_AIM_
Give back only the lines from the one that contains "Is the red cross above the yellow hexagon?" through the one that contains "What is new in the top-left area of Image 2?", word for word and without images.
* BEGIN DATA PROVIDED *
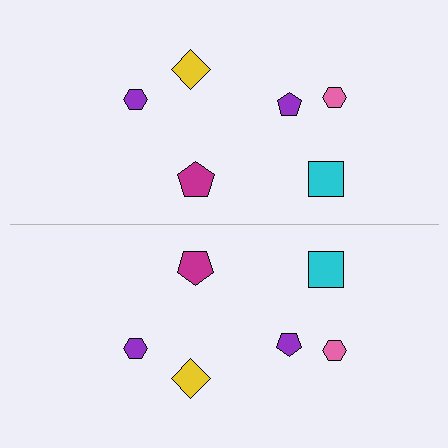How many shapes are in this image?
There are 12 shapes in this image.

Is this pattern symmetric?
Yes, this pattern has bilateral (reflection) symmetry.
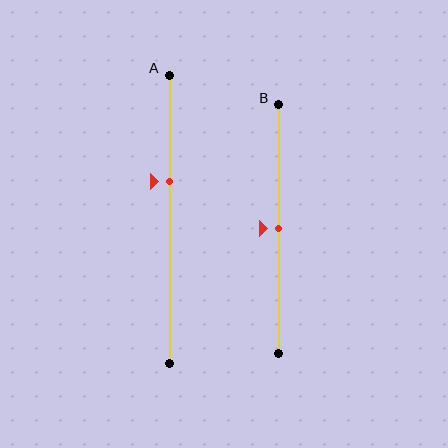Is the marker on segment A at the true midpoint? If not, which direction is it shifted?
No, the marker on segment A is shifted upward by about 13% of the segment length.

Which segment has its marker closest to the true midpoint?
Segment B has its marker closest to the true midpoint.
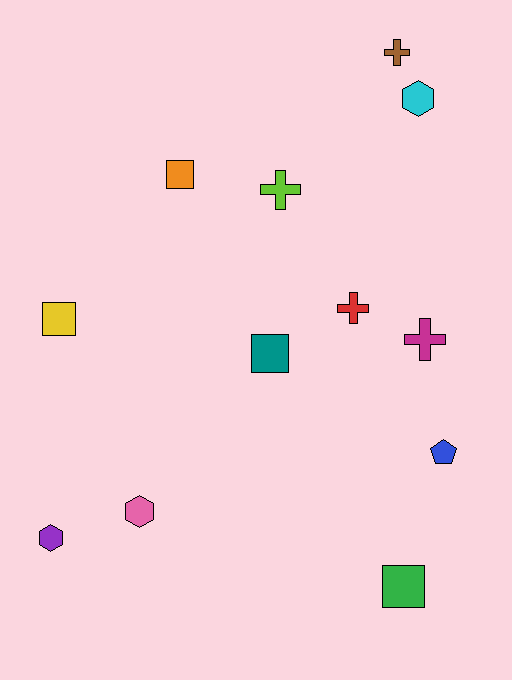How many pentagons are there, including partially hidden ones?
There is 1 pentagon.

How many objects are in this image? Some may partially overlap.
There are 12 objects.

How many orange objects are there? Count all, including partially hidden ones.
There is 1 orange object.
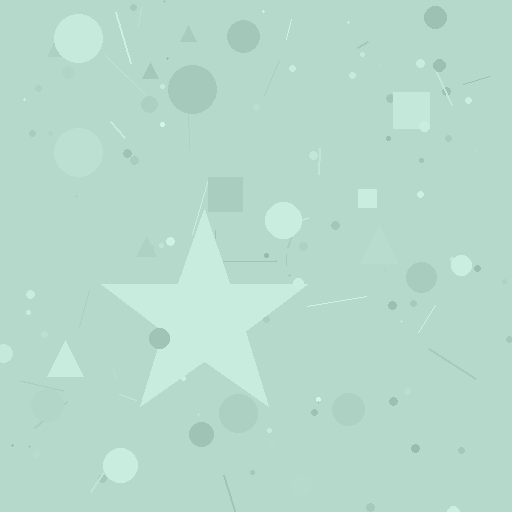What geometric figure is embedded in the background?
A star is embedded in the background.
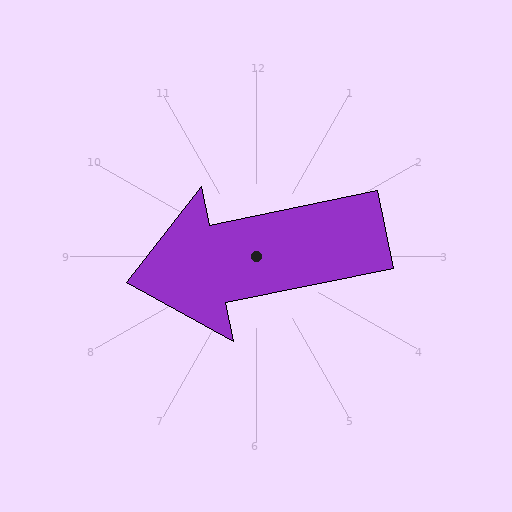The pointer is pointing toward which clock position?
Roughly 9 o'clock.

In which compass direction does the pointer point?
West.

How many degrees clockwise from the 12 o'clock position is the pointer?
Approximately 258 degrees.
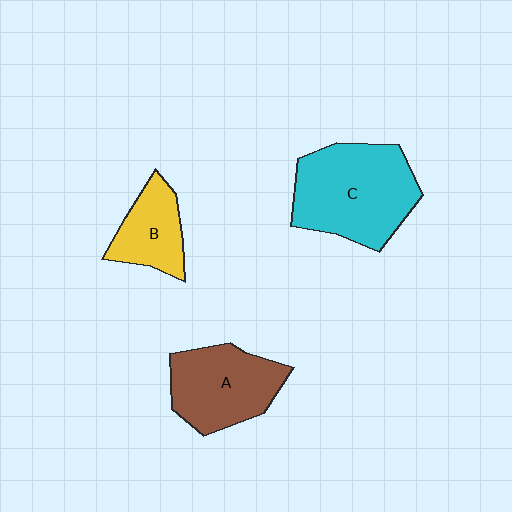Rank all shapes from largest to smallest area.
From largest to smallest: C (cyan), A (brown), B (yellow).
* END DATA PROVIDED *
* BEGIN DATA PROVIDED *
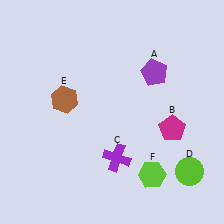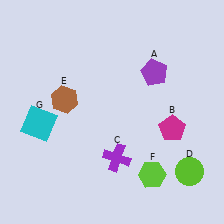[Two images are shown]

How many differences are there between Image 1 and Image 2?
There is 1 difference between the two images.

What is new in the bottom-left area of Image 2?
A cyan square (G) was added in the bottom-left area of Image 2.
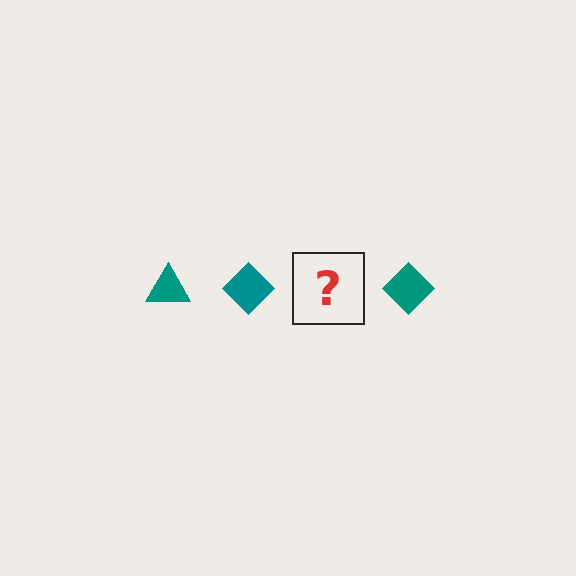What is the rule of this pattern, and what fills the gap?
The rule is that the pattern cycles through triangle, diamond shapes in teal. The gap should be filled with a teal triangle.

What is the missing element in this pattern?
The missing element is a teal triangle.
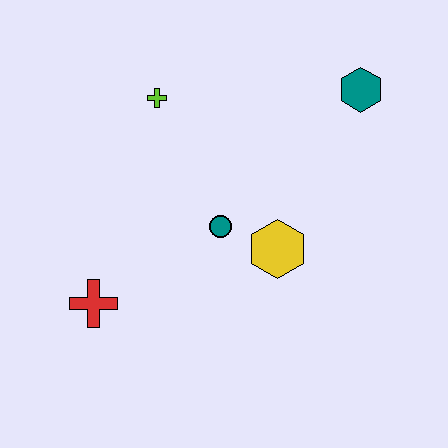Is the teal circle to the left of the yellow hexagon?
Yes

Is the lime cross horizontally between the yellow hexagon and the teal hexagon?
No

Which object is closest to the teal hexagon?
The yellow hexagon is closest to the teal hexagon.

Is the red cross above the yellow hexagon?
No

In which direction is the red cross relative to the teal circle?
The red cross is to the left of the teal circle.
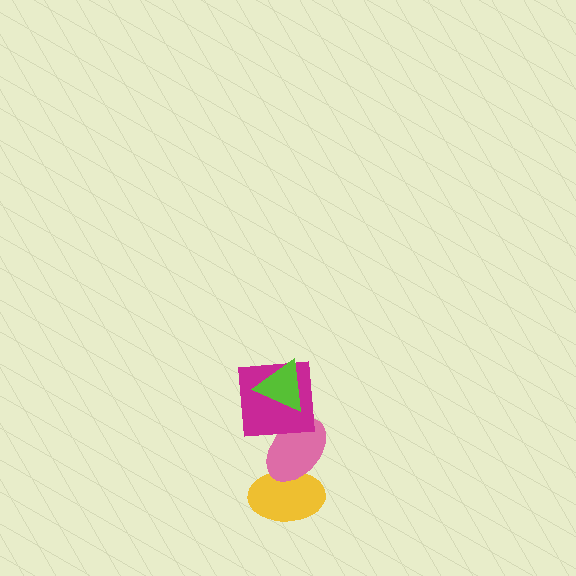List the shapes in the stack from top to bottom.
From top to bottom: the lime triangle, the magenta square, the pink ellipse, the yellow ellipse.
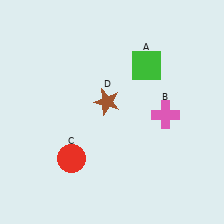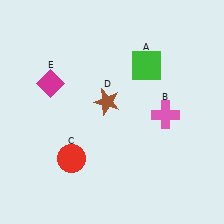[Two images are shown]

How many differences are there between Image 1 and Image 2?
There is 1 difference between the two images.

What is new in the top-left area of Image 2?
* END DATA PROVIDED *
* BEGIN DATA PROVIDED *
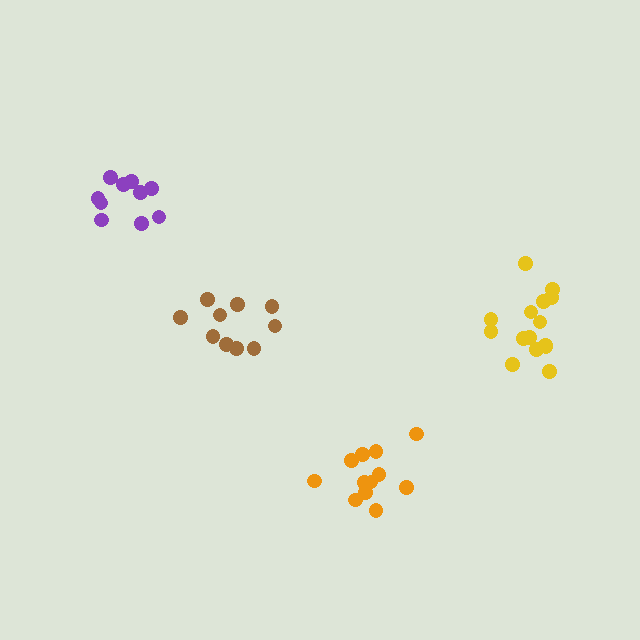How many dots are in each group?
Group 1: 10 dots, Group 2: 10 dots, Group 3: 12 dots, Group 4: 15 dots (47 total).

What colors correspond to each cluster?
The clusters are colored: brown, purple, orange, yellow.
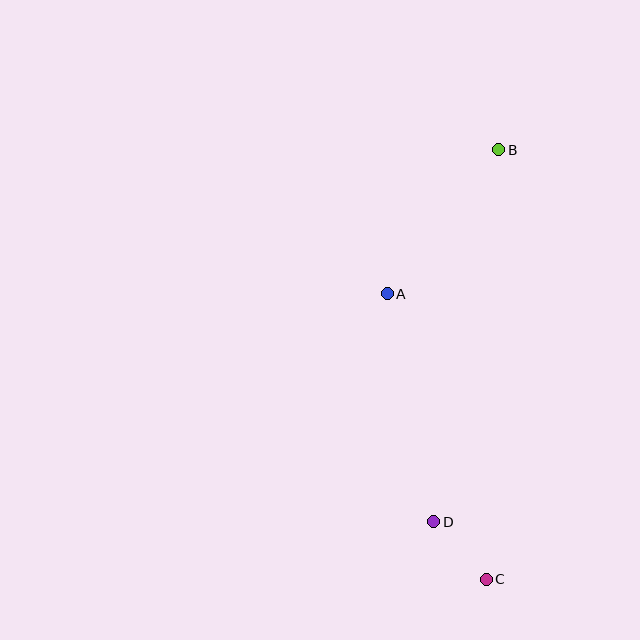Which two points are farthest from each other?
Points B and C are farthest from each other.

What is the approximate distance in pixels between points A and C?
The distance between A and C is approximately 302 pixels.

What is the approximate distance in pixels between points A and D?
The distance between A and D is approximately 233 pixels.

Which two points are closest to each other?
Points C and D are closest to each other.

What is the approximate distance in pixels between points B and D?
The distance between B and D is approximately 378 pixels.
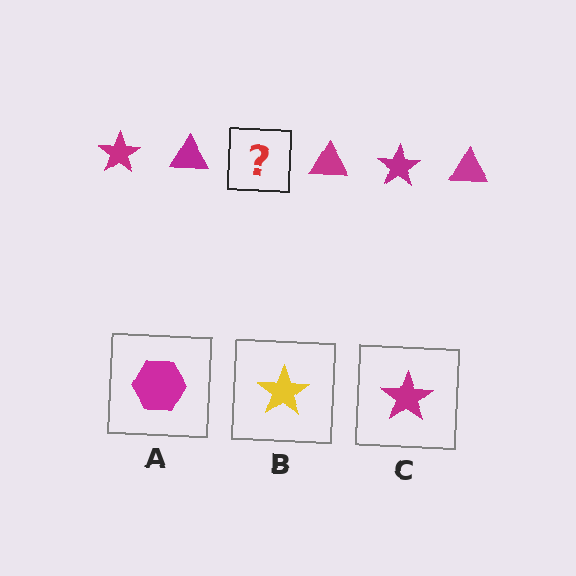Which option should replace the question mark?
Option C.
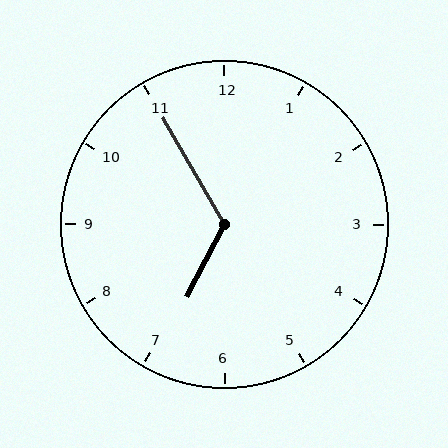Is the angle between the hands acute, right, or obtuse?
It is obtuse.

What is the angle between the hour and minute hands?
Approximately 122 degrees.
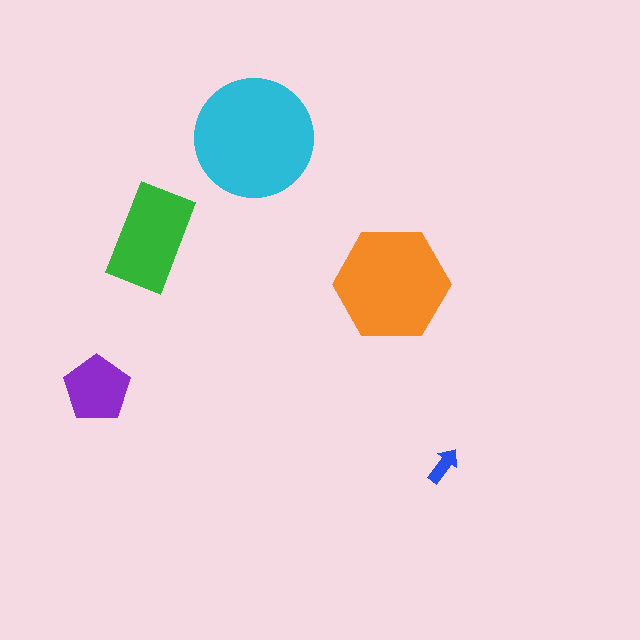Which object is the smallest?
* END DATA PROVIDED *
_OUTPUT FOR THIS TASK_
Is the red cross above the yellow hexagon?
No

In which direction is the red cross relative to the teal circle?
The red cross is to the left of the teal circle.
List the shapes in the stack from top to bottom.
From top to bottom: the lime triangle, the magenta square, the pink ellipse, the yellow ellipse.
[Two images are shown]

How many differences are there between Image 1 and Image 2?
There is 1 difference between the two images.

What is new in the top-left area of Image 2?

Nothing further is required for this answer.